> **WHAT IS REQUIRED**:
Repeat the lines exactly from the line that contains "Is the purple diamond partially hidden?" through the line that contains "Which objects stayed"; leave images out and add nothing.
-- Start --
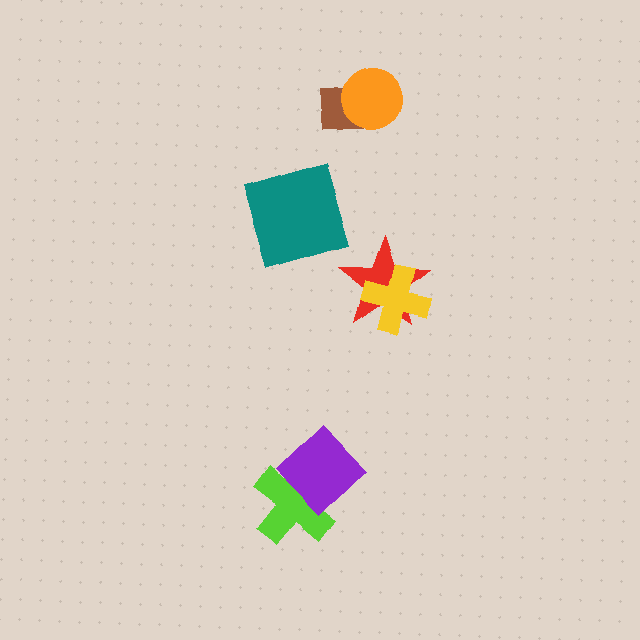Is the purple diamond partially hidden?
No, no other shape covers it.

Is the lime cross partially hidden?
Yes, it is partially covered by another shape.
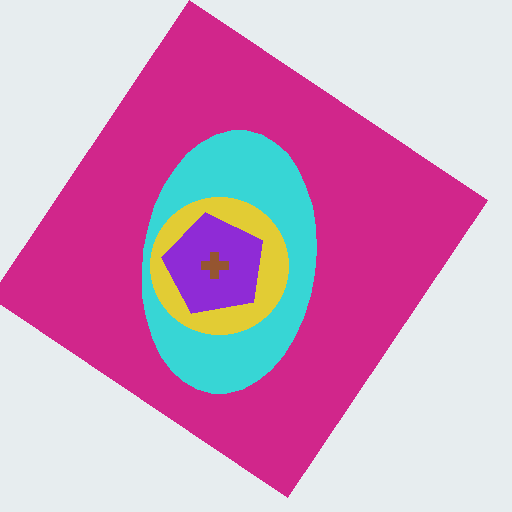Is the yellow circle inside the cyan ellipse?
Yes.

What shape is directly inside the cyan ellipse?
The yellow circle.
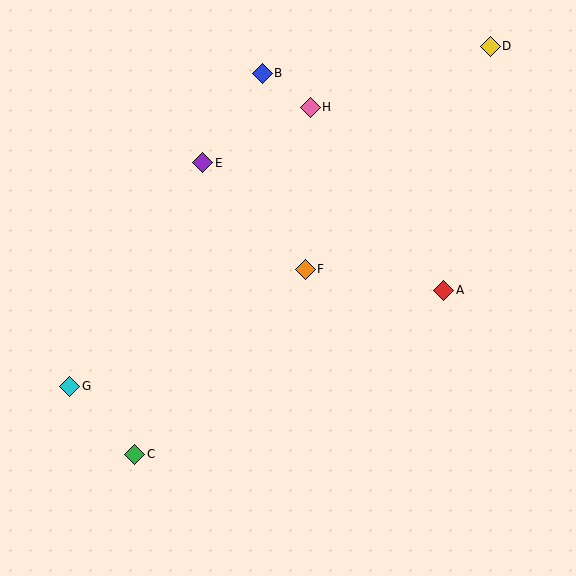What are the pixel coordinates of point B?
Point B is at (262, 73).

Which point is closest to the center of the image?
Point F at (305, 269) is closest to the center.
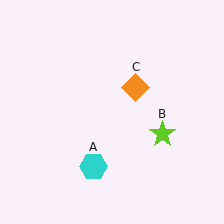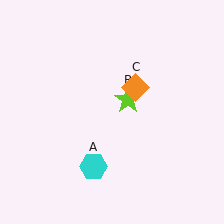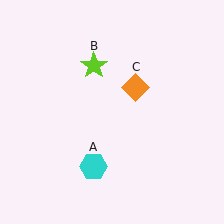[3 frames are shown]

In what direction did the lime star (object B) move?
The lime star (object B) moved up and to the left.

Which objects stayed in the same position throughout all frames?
-- End --
-- Start --
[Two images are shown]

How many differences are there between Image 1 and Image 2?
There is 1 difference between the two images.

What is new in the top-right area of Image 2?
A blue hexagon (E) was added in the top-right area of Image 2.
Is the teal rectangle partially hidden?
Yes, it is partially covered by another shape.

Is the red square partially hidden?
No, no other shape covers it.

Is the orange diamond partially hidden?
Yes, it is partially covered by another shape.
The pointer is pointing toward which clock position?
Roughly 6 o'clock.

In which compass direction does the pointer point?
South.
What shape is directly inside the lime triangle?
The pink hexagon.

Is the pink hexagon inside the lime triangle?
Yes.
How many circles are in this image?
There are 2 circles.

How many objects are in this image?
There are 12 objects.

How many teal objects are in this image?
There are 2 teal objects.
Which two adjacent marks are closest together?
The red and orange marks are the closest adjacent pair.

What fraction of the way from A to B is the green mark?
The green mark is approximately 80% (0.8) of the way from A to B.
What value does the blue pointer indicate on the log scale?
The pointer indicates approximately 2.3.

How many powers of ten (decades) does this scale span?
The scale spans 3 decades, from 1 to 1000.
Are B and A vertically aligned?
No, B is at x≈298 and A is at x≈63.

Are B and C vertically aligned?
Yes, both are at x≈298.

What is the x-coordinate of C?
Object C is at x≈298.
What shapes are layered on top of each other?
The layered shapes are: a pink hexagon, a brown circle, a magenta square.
-- End --
> **SOLUTION**:
Is the purple diamond partially hidden?
No, no other shape covers it.

Is the lime cross partially hidden?
Yes, it is partially covered by another shape.
Is the yellow circle inside the cyan ellipse?
Yes.

What shape is directly inside the cyan ellipse?
The yellow circle.
What are the pixel coordinates of point B?
Point B is at (262, 73).

Which point is closest to the center of the image?
Point F at (305, 269) is closest to the center.
[3 frames are shown]

In what direction did the lime star (object B) move?
The lime star (object B) moved up and to the left.

Which objects stayed in the same position throughout all frames?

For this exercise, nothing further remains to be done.